Would you copy only the lines below, beginning with the one that contains "How many shapes are in row 1?" and running through the last entry line?

___

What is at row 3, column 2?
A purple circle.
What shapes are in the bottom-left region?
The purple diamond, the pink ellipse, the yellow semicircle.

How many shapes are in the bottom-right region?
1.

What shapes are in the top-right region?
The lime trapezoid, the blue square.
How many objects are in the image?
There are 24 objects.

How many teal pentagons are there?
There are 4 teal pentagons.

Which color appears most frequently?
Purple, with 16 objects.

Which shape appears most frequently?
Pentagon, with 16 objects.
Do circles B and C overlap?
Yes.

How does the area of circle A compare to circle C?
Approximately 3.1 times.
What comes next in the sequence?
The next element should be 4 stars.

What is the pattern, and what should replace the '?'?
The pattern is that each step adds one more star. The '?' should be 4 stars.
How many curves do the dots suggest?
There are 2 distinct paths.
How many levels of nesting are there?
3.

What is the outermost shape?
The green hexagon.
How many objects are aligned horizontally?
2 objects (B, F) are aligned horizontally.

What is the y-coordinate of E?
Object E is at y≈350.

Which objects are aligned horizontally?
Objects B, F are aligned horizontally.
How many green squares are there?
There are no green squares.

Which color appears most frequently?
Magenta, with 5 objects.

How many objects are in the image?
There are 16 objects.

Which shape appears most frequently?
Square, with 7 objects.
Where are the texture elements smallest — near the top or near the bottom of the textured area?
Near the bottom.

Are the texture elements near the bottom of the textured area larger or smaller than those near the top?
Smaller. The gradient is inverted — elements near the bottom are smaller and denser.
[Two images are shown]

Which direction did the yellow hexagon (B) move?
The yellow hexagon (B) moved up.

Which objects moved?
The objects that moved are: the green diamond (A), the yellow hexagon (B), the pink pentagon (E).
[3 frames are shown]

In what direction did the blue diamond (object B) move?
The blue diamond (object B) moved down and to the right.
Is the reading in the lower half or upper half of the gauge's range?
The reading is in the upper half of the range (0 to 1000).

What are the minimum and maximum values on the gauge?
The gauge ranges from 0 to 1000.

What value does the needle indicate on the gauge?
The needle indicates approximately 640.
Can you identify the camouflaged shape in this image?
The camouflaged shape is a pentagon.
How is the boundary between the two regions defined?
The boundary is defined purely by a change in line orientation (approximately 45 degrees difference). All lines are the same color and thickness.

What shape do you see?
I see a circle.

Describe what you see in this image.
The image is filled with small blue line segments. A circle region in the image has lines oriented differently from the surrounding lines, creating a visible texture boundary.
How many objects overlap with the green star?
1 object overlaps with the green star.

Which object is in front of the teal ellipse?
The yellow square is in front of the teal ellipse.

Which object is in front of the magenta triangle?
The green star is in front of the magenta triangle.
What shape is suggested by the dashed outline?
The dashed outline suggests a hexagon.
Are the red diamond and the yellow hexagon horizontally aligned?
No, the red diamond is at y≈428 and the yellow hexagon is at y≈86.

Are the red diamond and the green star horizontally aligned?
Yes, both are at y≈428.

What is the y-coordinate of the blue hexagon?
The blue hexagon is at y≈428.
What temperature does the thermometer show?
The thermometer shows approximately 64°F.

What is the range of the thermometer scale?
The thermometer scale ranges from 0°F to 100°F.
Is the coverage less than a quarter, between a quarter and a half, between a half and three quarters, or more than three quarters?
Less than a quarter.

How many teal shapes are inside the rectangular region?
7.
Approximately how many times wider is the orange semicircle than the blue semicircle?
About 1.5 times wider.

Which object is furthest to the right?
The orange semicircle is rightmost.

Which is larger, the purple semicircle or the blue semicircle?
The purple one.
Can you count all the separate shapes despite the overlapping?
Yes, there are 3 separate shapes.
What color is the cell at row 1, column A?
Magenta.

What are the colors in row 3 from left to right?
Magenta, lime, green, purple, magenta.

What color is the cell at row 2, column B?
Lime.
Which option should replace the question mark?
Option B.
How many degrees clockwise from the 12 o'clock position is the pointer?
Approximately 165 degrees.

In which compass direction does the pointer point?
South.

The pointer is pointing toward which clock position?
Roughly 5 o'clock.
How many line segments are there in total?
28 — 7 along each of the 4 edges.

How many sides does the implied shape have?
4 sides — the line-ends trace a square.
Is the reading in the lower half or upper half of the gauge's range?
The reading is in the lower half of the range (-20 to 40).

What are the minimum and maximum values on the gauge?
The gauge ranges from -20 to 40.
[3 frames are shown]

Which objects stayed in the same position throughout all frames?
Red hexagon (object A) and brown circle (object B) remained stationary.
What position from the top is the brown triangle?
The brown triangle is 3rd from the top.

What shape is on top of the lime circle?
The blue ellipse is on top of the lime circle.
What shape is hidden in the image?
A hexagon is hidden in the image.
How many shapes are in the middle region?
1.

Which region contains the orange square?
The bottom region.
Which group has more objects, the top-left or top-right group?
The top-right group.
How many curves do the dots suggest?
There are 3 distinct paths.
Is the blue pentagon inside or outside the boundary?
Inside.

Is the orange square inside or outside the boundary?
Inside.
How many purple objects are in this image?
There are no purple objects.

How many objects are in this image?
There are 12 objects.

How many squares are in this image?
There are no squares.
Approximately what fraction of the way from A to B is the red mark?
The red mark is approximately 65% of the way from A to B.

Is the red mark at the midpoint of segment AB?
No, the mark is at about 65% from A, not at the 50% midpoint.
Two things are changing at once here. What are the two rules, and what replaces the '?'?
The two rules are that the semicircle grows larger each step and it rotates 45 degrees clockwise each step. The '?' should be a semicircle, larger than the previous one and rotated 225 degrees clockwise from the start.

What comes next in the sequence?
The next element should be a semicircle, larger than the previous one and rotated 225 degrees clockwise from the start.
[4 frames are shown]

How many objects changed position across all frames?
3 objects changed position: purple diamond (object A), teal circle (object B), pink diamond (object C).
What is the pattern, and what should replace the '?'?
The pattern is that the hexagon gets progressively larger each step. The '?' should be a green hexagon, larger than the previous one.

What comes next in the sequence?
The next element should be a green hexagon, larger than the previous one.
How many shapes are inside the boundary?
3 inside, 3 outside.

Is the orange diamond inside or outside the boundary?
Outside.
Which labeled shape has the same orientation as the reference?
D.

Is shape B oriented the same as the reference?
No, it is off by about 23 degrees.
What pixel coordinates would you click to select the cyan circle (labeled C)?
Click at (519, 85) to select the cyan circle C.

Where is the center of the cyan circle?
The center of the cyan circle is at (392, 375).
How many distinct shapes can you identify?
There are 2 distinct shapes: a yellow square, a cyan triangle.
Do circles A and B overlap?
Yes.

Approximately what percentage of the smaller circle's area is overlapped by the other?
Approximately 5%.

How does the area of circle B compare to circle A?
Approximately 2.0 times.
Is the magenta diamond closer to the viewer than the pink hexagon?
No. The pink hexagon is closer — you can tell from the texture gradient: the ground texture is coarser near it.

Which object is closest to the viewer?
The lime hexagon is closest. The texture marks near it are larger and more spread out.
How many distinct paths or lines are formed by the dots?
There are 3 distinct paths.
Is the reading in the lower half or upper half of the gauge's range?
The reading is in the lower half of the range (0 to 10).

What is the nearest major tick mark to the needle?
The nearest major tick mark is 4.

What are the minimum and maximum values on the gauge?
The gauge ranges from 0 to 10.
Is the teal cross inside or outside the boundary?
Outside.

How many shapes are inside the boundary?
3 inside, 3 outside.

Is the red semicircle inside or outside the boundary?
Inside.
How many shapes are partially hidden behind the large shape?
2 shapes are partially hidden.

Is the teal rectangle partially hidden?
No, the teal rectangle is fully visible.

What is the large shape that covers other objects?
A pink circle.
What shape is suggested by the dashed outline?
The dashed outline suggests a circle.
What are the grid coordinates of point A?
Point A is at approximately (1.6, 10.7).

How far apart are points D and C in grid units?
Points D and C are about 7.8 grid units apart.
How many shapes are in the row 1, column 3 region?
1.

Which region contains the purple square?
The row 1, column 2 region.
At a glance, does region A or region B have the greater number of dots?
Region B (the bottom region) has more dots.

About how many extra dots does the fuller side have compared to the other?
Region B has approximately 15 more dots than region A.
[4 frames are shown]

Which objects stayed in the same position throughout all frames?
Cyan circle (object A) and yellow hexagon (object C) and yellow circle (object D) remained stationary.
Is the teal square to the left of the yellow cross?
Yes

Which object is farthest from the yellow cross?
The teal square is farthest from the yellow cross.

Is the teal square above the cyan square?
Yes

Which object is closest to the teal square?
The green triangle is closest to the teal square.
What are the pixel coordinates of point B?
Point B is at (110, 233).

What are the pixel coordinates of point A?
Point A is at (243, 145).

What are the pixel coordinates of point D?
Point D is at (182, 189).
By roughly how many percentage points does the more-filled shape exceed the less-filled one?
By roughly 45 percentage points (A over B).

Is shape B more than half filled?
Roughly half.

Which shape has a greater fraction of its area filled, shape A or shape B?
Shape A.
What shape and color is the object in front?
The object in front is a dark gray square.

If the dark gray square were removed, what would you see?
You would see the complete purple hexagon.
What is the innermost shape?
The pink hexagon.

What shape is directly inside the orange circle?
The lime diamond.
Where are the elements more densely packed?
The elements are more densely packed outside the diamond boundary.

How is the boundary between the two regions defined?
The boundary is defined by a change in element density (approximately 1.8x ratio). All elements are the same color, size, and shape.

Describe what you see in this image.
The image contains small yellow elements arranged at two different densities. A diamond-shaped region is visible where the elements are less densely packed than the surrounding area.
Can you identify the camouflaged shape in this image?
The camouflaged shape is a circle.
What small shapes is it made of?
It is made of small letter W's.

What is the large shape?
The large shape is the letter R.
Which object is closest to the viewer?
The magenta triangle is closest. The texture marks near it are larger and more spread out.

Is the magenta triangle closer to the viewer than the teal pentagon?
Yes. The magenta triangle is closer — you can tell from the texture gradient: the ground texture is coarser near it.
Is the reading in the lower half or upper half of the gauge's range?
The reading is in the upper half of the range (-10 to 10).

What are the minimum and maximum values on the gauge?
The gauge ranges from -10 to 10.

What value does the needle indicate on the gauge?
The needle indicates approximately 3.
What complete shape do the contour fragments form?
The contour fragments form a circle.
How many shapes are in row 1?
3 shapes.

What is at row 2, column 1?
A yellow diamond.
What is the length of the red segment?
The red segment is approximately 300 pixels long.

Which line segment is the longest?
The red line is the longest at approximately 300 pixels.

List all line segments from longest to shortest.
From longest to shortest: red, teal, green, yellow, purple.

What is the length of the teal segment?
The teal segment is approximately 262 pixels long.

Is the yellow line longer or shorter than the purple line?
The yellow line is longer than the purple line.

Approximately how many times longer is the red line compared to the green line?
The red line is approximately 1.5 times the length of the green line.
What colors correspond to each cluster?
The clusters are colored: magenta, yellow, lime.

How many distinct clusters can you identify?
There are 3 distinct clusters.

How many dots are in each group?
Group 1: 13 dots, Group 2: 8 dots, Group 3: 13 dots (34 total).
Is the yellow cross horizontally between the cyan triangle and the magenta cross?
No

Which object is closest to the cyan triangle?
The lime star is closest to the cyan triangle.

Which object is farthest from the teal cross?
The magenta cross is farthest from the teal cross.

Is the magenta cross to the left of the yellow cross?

___

Answer below
How many shapes are in row 1?
3 shapes.

What is at row 2, column 1?
A yellow diamond.
What is the length of the red segment?
The red segment is approximately 300 pixels long.

Which line segment is the longest?
The red line is the longest at approximately 300 pixels.

List all line segments from longest to shortest.
From longest to shortest: red, teal, green, yellow, purple.

What is the length of the teal segment?
The teal segment is approximately 262 pixels long.

Is the yellow line longer or shorter than the purple line?
The yellow line is longer than the purple line.

Approximately how many times longer is the red line compared to the green line?
The red line is approximately 1.5 times the length of the green line.
What colors correspond to each cluster?
The clusters are colored: magenta, yellow, lime.

How many distinct clusters can you identify?
There are 3 distinct clusters.

How many dots are in each group?
Group 1: 13 dots, Group 2: 8 dots, Group 3: 13 dots (34 total).
Is the yellow cross horizontally between the cyan triangle and the magenta cross?
No

Which object is closest to the cyan triangle?
The lime star is closest to the cyan triangle.

Which object is farthest from the teal cross?
The magenta cross is farthest from the teal cross.

Is the magenta cross to the left of the yellow cross?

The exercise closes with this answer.